[Work to be completed]
Give again, word for word, the lines below that run from the line with "How many distinct" through the line with "What are the pixel coordinates of point A?". Drop the pictures.
[Provided data start]
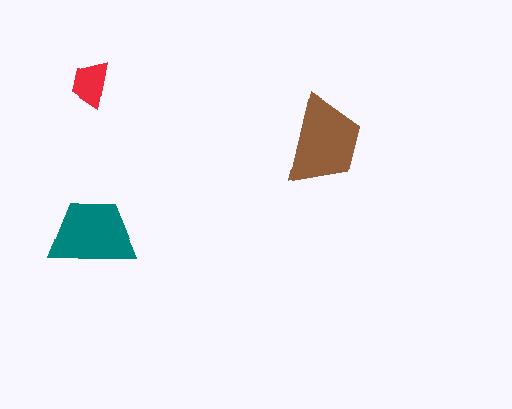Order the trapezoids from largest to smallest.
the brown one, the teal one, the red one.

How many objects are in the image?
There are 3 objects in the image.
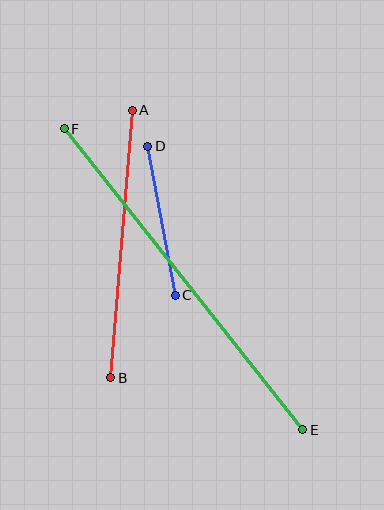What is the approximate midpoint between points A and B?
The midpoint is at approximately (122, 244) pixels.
[Provided data end]
[Provided data start]
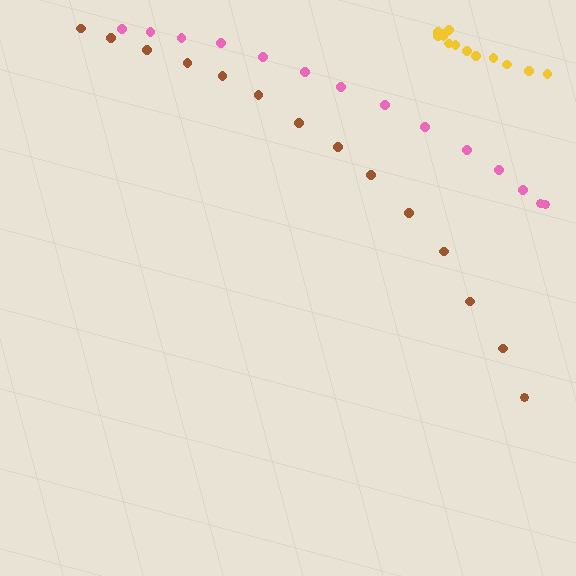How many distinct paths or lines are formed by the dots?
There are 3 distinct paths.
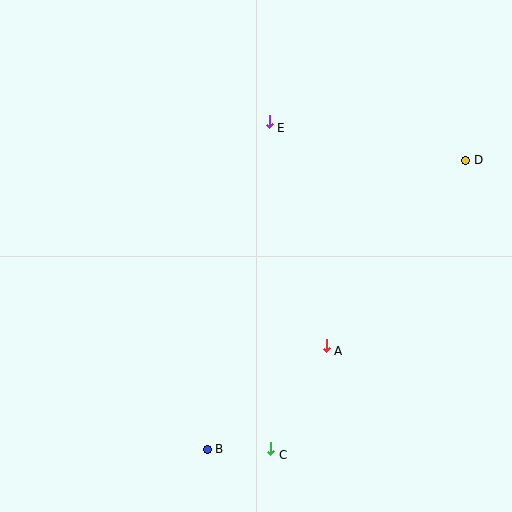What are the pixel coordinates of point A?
[Provided data end]
[Completed task]
How many distinct paths or lines are formed by the dots?
There are 3 distinct paths.
What are the pixel coordinates of point A?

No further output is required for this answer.